→ Short task
Can the data below be echoed back word for word?

[Rows from a dataset]
------------------------------------------------

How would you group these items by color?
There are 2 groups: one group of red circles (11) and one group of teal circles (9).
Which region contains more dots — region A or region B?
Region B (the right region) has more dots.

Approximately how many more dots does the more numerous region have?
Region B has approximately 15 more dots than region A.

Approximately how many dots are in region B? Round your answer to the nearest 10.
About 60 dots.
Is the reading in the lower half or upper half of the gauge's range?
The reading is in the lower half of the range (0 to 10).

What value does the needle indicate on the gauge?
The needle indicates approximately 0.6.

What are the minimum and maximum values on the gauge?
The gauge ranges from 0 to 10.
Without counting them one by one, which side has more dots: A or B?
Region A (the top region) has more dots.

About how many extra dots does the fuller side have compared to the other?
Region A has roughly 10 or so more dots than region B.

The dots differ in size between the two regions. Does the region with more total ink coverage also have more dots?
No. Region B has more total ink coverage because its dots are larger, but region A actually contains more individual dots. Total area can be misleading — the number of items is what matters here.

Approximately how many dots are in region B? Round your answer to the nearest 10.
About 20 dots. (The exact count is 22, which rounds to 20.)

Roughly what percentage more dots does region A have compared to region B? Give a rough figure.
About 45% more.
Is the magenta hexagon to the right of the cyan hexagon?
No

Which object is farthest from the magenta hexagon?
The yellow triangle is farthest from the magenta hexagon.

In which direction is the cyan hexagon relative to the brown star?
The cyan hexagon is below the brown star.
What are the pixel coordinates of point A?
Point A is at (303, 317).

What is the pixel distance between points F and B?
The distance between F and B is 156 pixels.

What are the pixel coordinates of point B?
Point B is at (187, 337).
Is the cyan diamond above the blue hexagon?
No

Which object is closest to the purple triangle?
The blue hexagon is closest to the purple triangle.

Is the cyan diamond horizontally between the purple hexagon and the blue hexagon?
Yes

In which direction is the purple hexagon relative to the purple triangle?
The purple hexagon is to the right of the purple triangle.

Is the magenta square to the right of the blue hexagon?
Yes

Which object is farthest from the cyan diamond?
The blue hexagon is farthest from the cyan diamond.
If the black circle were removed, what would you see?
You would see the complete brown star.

------------------------------------------------

→ Complete output
How would you group these items by color?
There are 2 groups: one group of red circles (11) and one group of teal circles (9).
Which region contains more dots — region A or region B?
Region B (the right region) has more dots.

Approximately how many more dots does the more numerous region have?
Region B has approximately 15 more dots than region A.

Approximately how many dots are in region B? Round your answer to the nearest 10.
About 60 dots.
Is the reading in the lower half or upper half of the gauge's range?
The reading is in the lower half of the range (0 to 10).

What value does the needle indicate on the gauge?
The needle indicates approximately 0.6.

What are the minimum and maximum values on the gauge?
The gauge ranges from 0 to 10.
Without counting them one by one, which side has more dots: A or B?
Region A (the top region) has more dots.

About how many extra dots does the fuller side have compared to the other?
Region A has roughly 10 or so more dots than region B.

The dots differ in size between the two regions. Does the region with more total ink coverage also have more dots?
No. Region B has more total ink coverage because its dots are larger, but region A actually contains more individual dots. Total area can be misleading — the number of items is what matters here.

Approximately how many dots are in region B? Round your answer to the nearest 10.
About 20 dots. (The exact count is 22, which rounds to 20.)

Roughly what percentage more dots does region A have compared to region B? Give a rough figure.
About 45% more.
Is the magenta hexagon to the right of the cyan hexagon?
No

Which object is farthest from the magenta hexagon?
The yellow triangle is farthest from the magenta hexagon.

In which direction is the cyan hexagon relative to the brown star?
The cyan hexagon is below the brown star.
What are the pixel coordinates of point A?
Point A is at (303, 317).

What is the pixel distance between points F and B?
The distance between F and B is 156 pixels.

What are the pixel coordinates of point B?
Point B is at (187, 337).
Is the cyan diamond above the blue hexagon?
No

Which object is closest to the purple triangle?
The blue hexagon is closest to the purple triangle.

Is the cyan diamond horizontally between the purple hexagon and the blue hexagon?
Yes

In which direction is the purple hexagon relative to the purple triangle?
The purple hexagon is to the right of the purple triangle.

Is the magenta square to the right of the blue hexagon?
Yes

Which object is farthest from the cyan diamond?
The blue hexagon is farthest from the cyan diamond.
If the black circle were removed, what would you see?
You would see the complete brown star.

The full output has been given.